§ What is being asked
Range to copy from the entries below: the line containing "What is at row 1, column 5?" through the line containing "What value on", inclusive. Retype only those lines, exactly, without any images.

§ Available data
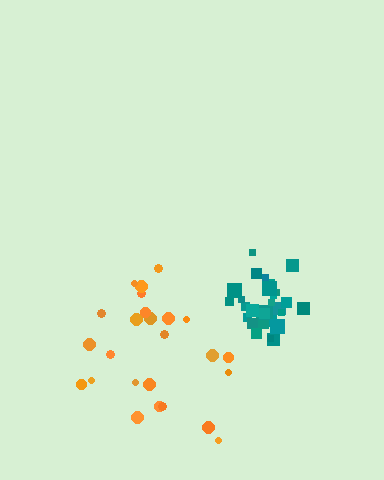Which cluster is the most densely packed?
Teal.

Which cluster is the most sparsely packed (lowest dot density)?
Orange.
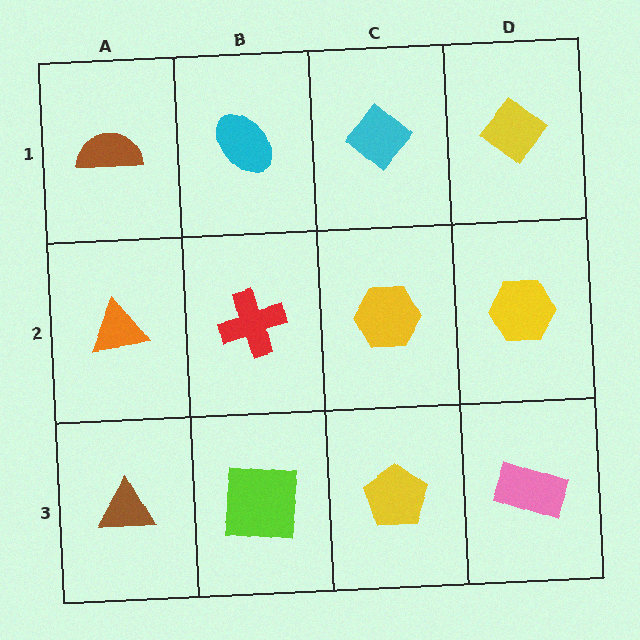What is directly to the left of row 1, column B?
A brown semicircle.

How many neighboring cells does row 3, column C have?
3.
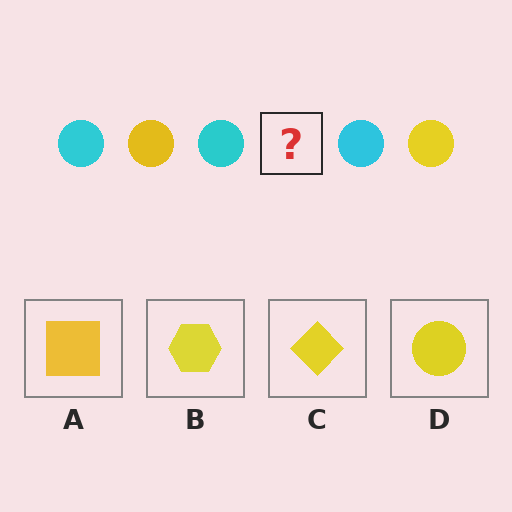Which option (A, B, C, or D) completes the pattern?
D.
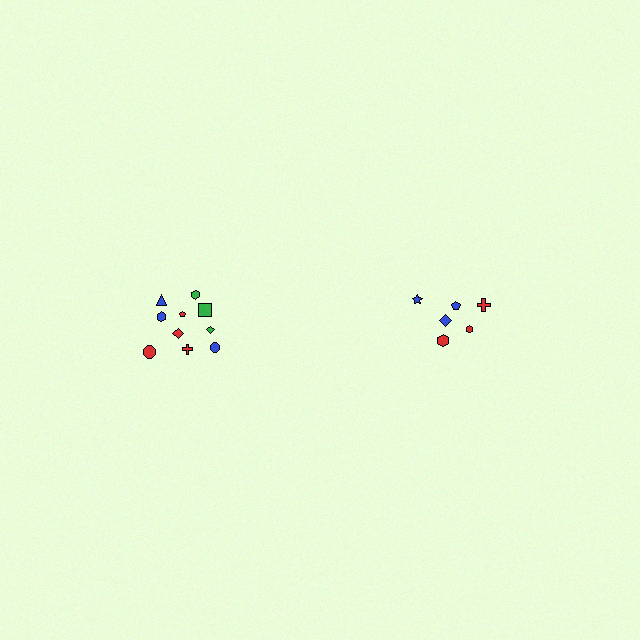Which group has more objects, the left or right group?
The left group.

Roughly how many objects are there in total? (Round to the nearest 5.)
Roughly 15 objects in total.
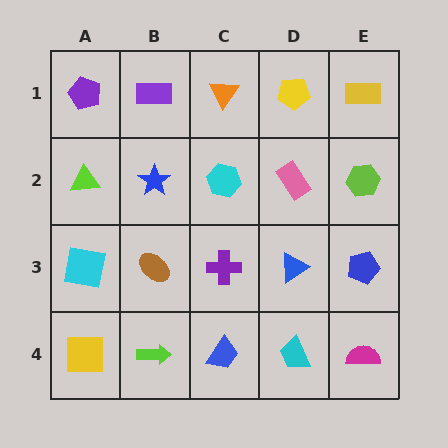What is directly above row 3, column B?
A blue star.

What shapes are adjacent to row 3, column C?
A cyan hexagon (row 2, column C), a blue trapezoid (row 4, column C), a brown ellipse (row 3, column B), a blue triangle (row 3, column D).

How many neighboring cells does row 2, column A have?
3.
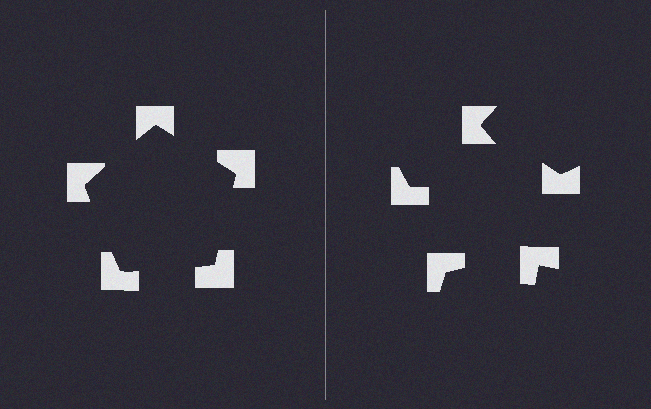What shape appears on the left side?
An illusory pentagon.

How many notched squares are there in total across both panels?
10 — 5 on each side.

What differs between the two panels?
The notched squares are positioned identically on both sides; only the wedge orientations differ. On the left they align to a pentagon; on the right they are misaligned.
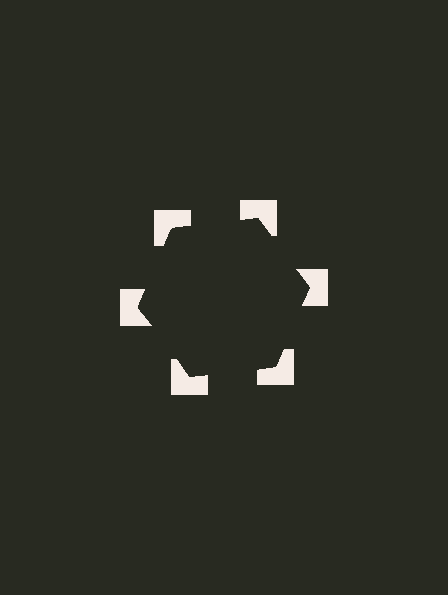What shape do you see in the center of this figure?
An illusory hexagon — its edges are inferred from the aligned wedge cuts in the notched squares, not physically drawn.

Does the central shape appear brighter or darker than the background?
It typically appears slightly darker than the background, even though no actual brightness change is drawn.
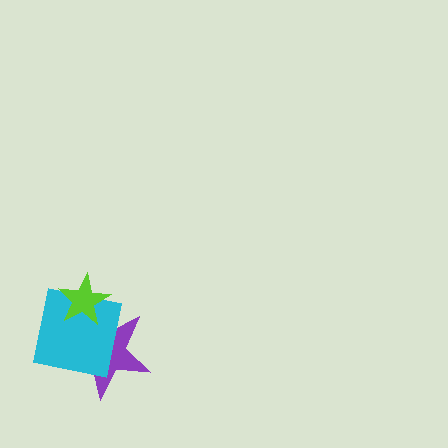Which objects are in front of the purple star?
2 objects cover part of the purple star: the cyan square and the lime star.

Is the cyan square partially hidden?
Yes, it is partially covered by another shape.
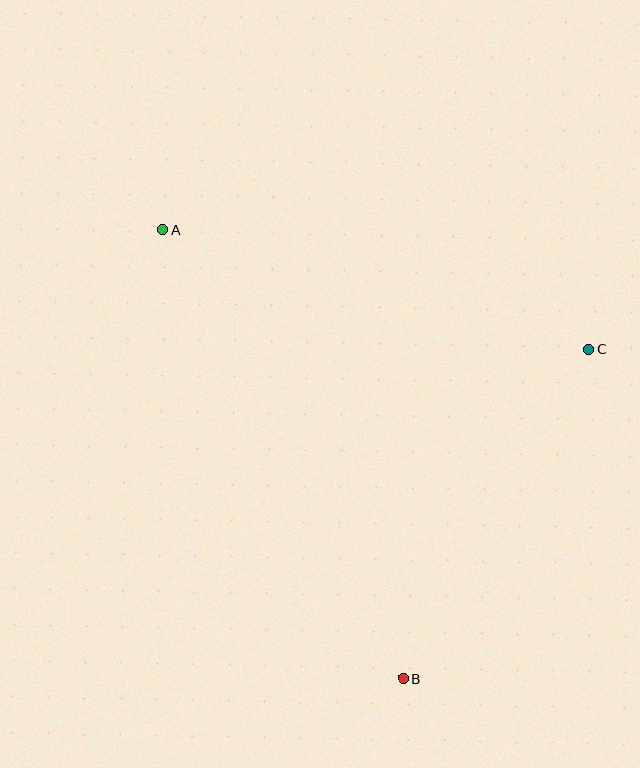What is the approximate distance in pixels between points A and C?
...
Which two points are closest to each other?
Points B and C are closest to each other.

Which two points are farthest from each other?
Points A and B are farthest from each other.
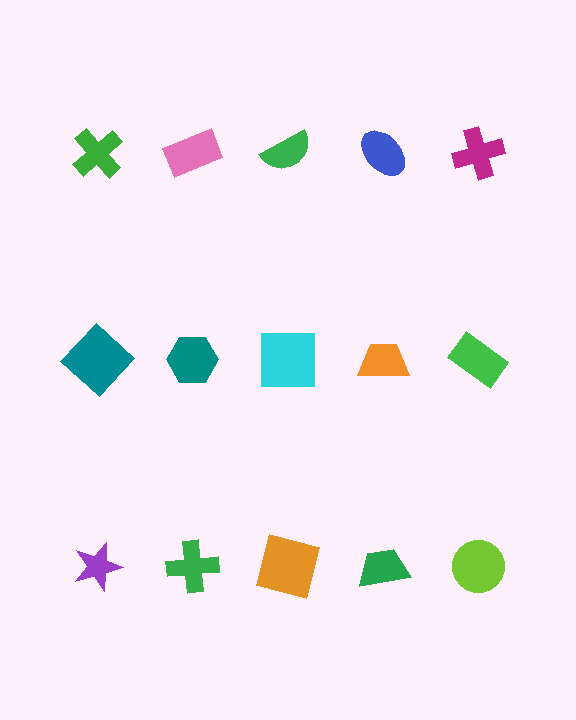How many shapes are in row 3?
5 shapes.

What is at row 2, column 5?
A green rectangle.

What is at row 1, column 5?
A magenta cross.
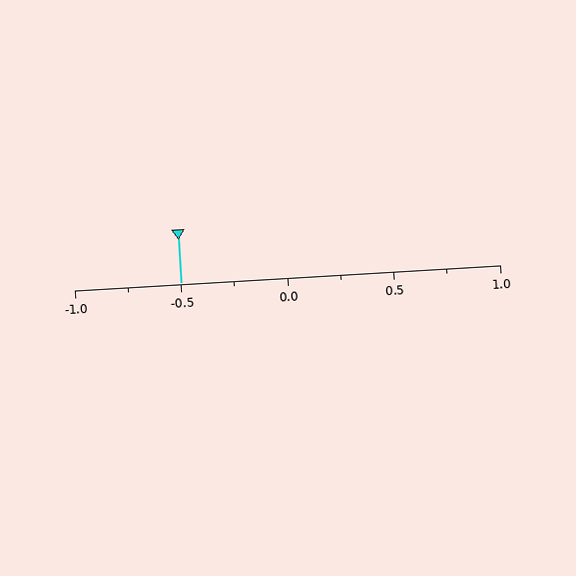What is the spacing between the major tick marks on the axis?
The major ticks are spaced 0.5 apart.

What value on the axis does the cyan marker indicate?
* * *
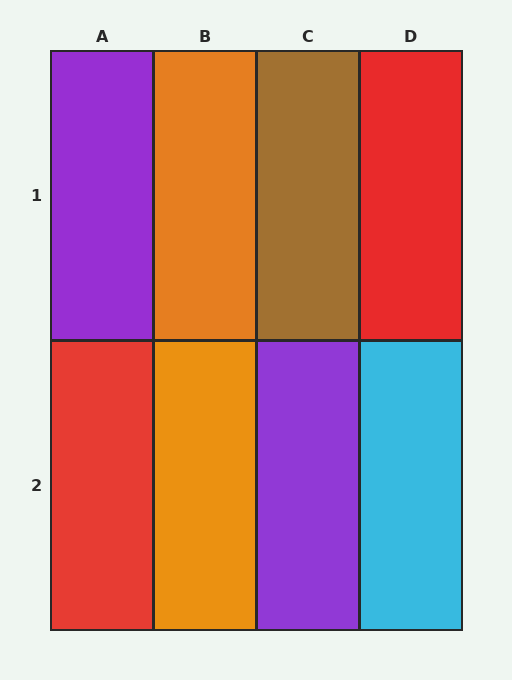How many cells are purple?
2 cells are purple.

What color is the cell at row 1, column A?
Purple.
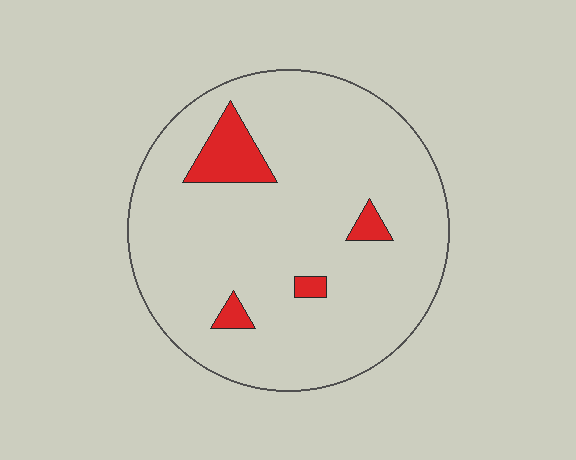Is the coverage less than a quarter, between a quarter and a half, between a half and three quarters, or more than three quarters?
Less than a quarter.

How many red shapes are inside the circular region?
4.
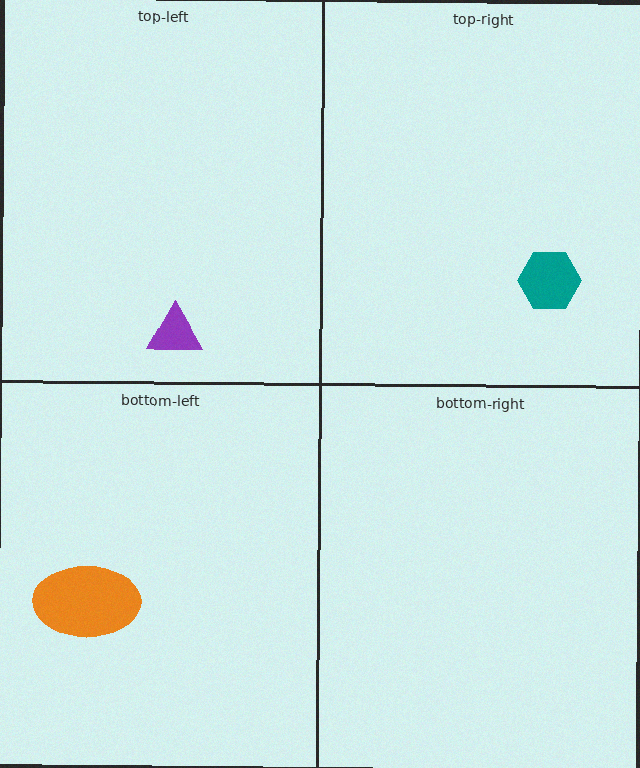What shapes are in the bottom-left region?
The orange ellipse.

§ Solution to the exercise
What is at row 1, column 5?
A magenta cross.
What is the spacing between the major tick marks on the axis?
The major ticks are spaced 0.5 apart.

What value on the axis does the cyan marker indicate?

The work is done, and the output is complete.